#### Work to do
Print exactly the lines from the one containing "What shape is" through the last line of the records below, both included, and nothing else; omit any pictures.

★ ★ ★ ★ ★

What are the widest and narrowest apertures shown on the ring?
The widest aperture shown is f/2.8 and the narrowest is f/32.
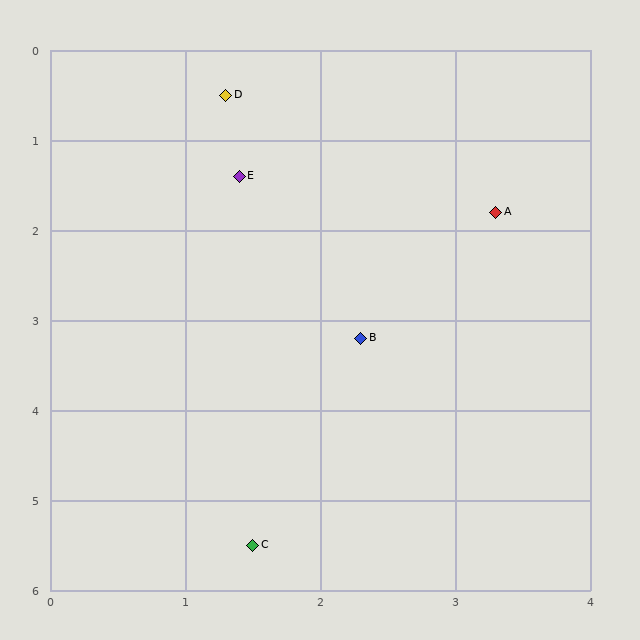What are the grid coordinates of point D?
Point D is at approximately (1.3, 0.5).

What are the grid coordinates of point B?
Point B is at approximately (2.3, 3.2).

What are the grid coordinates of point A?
Point A is at approximately (3.3, 1.8).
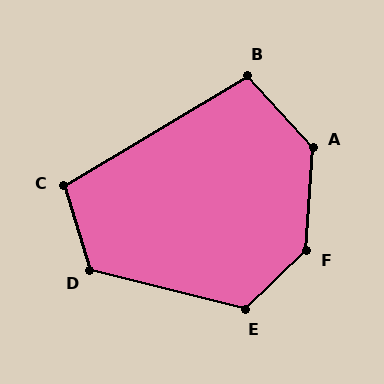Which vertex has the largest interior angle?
F, at approximately 137 degrees.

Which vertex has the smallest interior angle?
B, at approximately 102 degrees.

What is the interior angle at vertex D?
Approximately 121 degrees (obtuse).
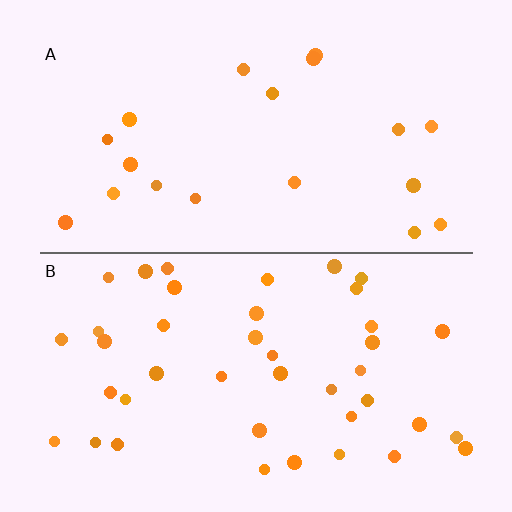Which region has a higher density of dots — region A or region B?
B (the bottom).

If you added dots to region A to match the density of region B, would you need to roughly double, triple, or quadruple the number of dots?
Approximately double.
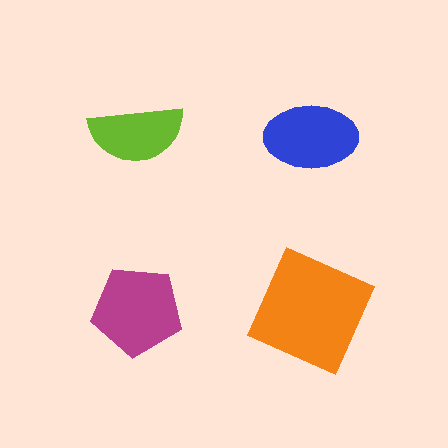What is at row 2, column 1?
A magenta pentagon.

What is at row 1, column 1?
A lime semicircle.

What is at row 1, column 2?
A blue ellipse.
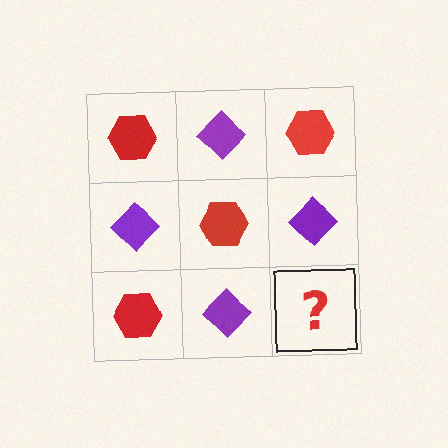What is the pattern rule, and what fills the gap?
The rule is that it alternates red hexagon and purple diamond in a checkerboard pattern. The gap should be filled with a red hexagon.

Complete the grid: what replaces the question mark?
The question mark should be replaced with a red hexagon.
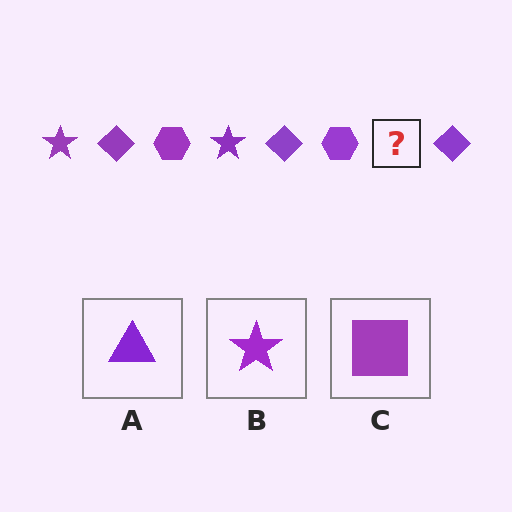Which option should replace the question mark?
Option B.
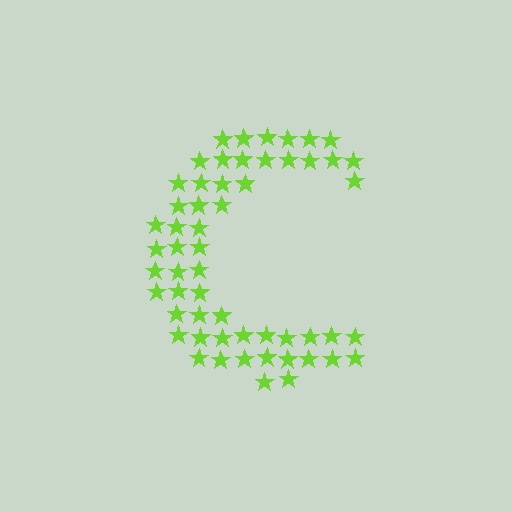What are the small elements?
The small elements are stars.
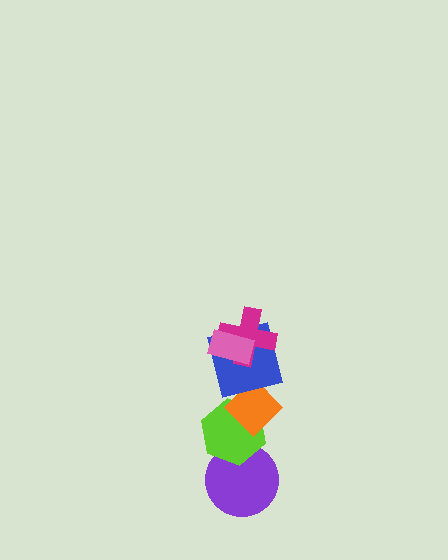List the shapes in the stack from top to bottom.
From top to bottom: the pink rectangle, the magenta cross, the blue square, the orange diamond, the lime hexagon, the purple circle.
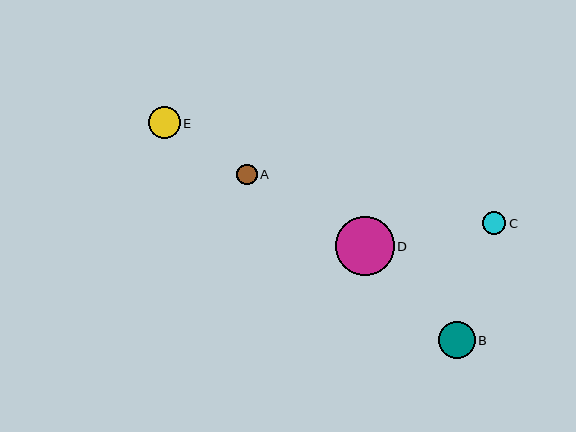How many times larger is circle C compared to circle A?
Circle C is approximately 1.1 times the size of circle A.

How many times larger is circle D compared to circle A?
Circle D is approximately 2.9 times the size of circle A.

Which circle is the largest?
Circle D is the largest with a size of approximately 59 pixels.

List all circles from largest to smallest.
From largest to smallest: D, B, E, C, A.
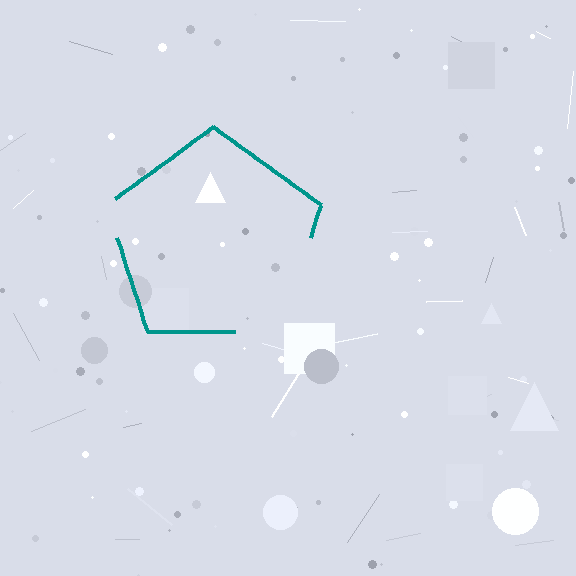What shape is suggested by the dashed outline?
The dashed outline suggests a pentagon.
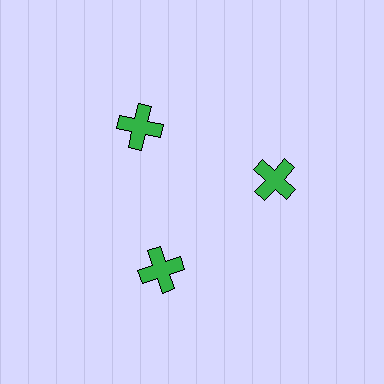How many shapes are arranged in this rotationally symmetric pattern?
There are 3 shapes, arranged in 3 groups of 1.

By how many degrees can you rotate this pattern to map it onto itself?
The pattern maps onto itself every 120 degrees of rotation.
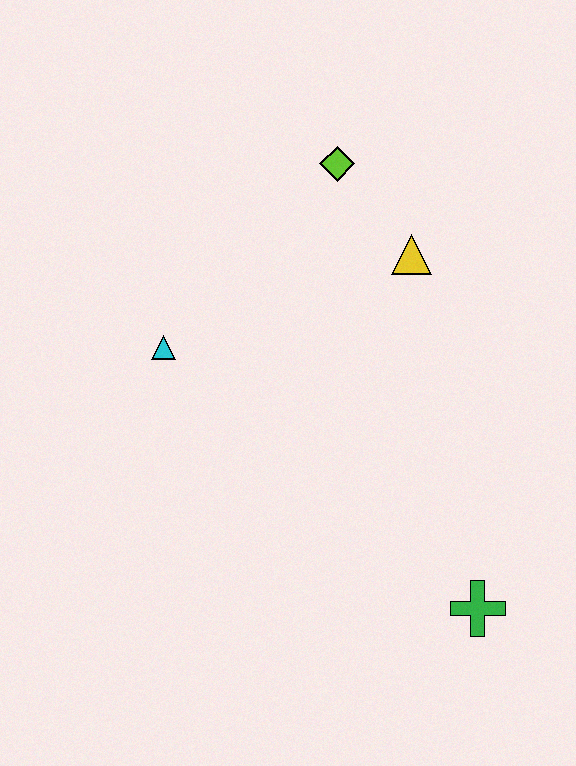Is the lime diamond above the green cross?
Yes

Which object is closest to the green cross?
The yellow triangle is closest to the green cross.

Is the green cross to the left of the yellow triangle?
No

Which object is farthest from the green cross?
The lime diamond is farthest from the green cross.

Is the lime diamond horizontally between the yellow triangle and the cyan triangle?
Yes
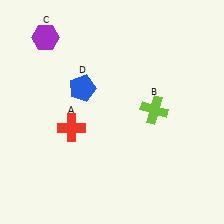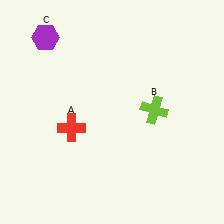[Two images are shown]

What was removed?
The blue pentagon (D) was removed in Image 2.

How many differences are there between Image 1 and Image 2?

★ ★ ★ ★ ★

#### Answer for this exercise
What shape is suggested by the dashed outline?
The dashed outline suggests a pentagon.
How many shapes are arranged in this rotationally symmetric pattern?
There are 3 shapes, arranged in 3 groups of 1.

By how many degrees can you rotate this pattern to map it onto itself?
The pattern maps onto itself every 120 degrees of rotation.
Is the lime diamond above the green cross?
Yes

Which object is closest to the green cross?
The yellow triangle is closest to the green cross.

Is the green cross to the left of the yellow triangle?
No

Which object is farthest from the green cross?
The lime diamond is farthest from the green cross.

Is the lime diamond horizontally between the yellow triangle and the cyan triangle?
Yes
[Two images are shown]

What was removed?
The blue pentagon (D) was removed in Image 2.

How many differences are there between Image 1 and Image 2?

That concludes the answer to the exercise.